Directive = Return all of the data exactly, with nothing left out but the pictures.

Listed entries =
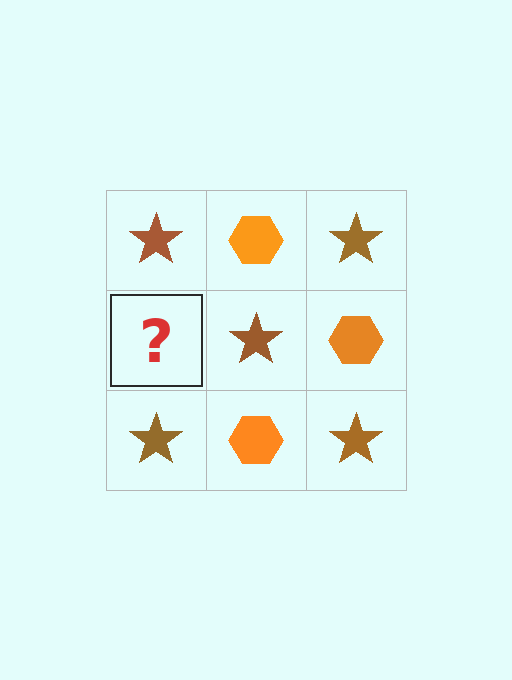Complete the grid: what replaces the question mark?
The question mark should be replaced with an orange hexagon.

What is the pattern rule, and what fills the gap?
The rule is that it alternates brown star and orange hexagon in a checkerboard pattern. The gap should be filled with an orange hexagon.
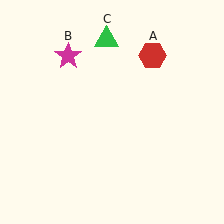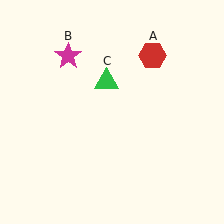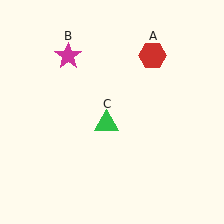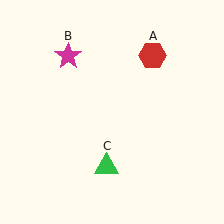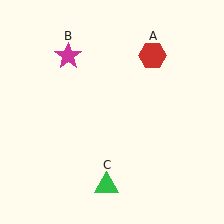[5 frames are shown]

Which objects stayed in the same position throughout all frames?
Red hexagon (object A) and magenta star (object B) remained stationary.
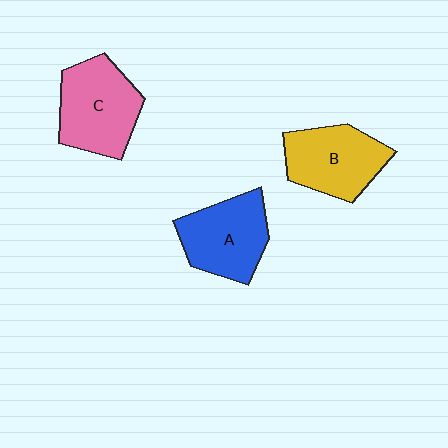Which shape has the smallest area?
Shape B (yellow).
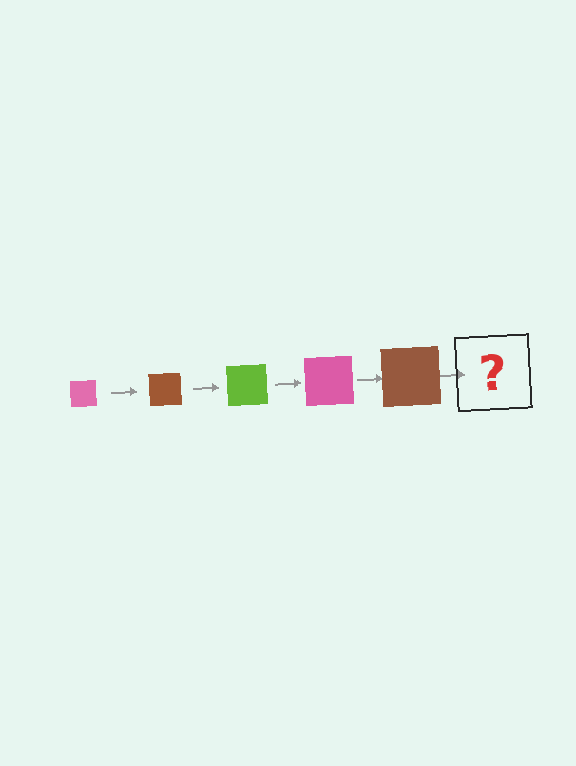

The completed task =
Complete the grid: what replaces the question mark?
The question mark should be replaced with an orange hexagon.

What is the pattern rule, and what fills the gap?
The rule is that it alternates brown star and orange hexagon in a checkerboard pattern. The gap should be filled with an orange hexagon.
[5 frames are shown]

Which objects stayed in the same position throughout all frames?
Red hexagon (object A) and magenta star (object B) remained stationary.
Which shape has the smallest area?
Shape B (yellow).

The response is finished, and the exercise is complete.